● Stated exercise
Every record should be written out exactly, with the pictures left out.

● Stored rows
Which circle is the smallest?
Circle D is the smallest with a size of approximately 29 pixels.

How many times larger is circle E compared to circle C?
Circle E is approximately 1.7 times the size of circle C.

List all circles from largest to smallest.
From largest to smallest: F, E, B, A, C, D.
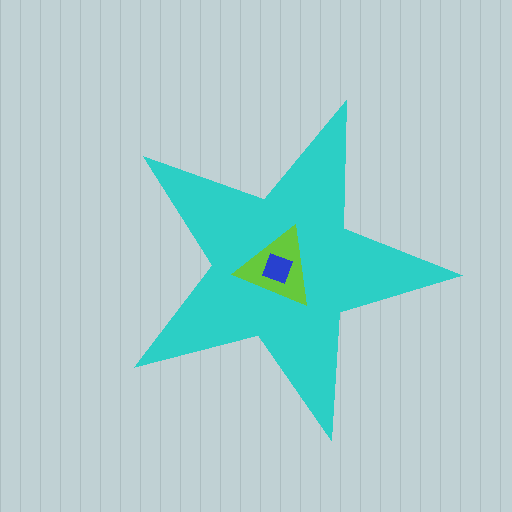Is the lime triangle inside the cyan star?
Yes.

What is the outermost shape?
The cyan star.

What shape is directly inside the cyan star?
The lime triangle.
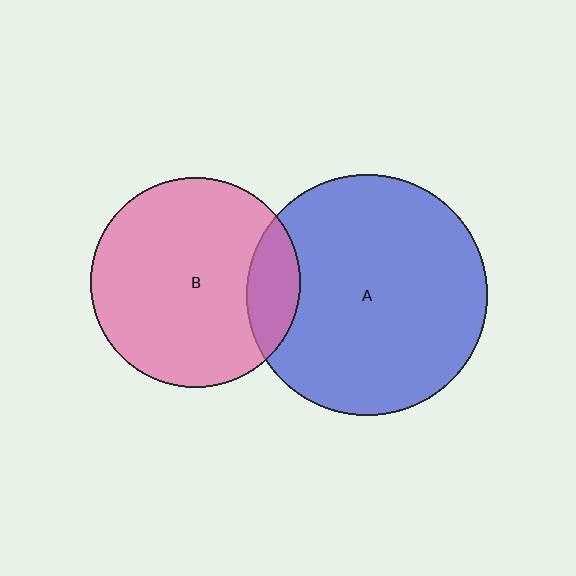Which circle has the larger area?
Circle A (blue).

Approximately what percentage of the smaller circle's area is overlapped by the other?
Approximately 15%.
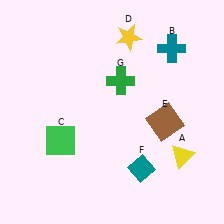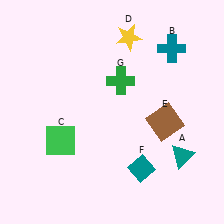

● Written solution
Which circle is the smallest?
Circle D is the smallest with a size of approximately 29 pixels.

How many times larger is circle E compared to circle C?
Circle E is approximately 1.7 times the size of circle C.

List all circles from largest to smallest.
From largest to smallest: F, E, B, A, C, D.
Is the lime triangle inside the cyan star?
Yes.

What is the outermost shape?
The cyan star.

What shape is directly inside the cyan star?
The lime triangle.
Which circle has the larger area?
Circle A (blue).

Approximately what percentage of the smaller circle's area is overlapped by the other?
Approximately 15%.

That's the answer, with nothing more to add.